Stored items

## begin

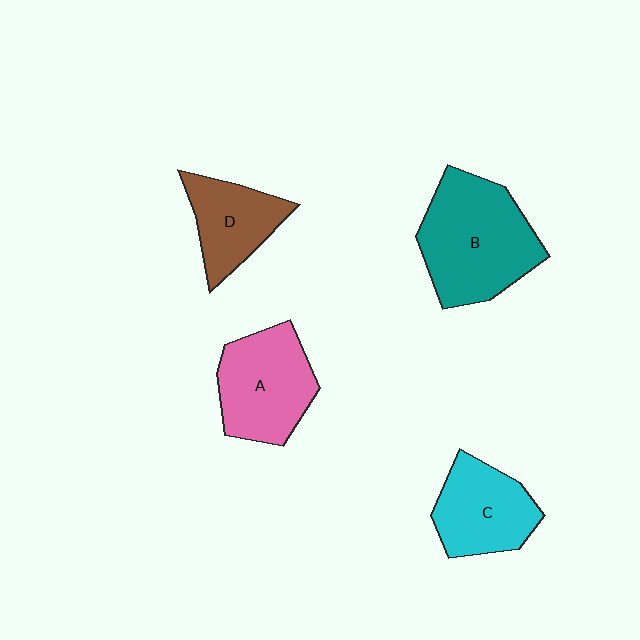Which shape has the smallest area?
Shape D (brown).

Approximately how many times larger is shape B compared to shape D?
Approximately 1.8 times.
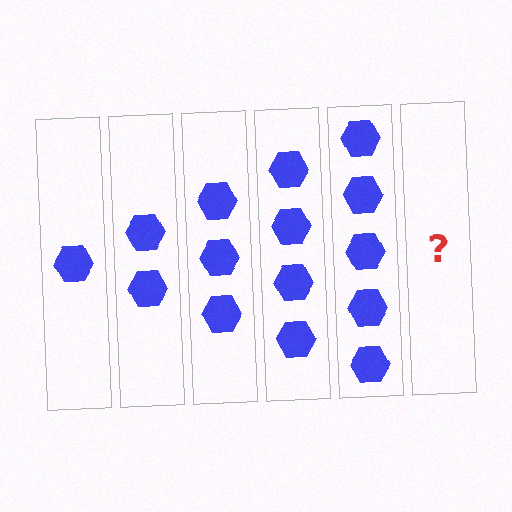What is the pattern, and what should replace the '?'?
The pattern is that each step adds one more hexagon. The '?' should be 6 hexagons.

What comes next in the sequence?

## end

→ GOAL OF THE EXERCISE: Copy out the records above in full, exactly as written, but not the pictures.

→ FINAL RESULT:
Which shape has the smallest area?
Shape D (brown).

Approximately how many times larger is shape B compared to shape D?
Approximately 1.8 times.
What is the pattern, and what should replace the '?'?
The pattern is that each step adds one more hexagon. The '?' should be 6 hexagons.

What comes next in the sequence?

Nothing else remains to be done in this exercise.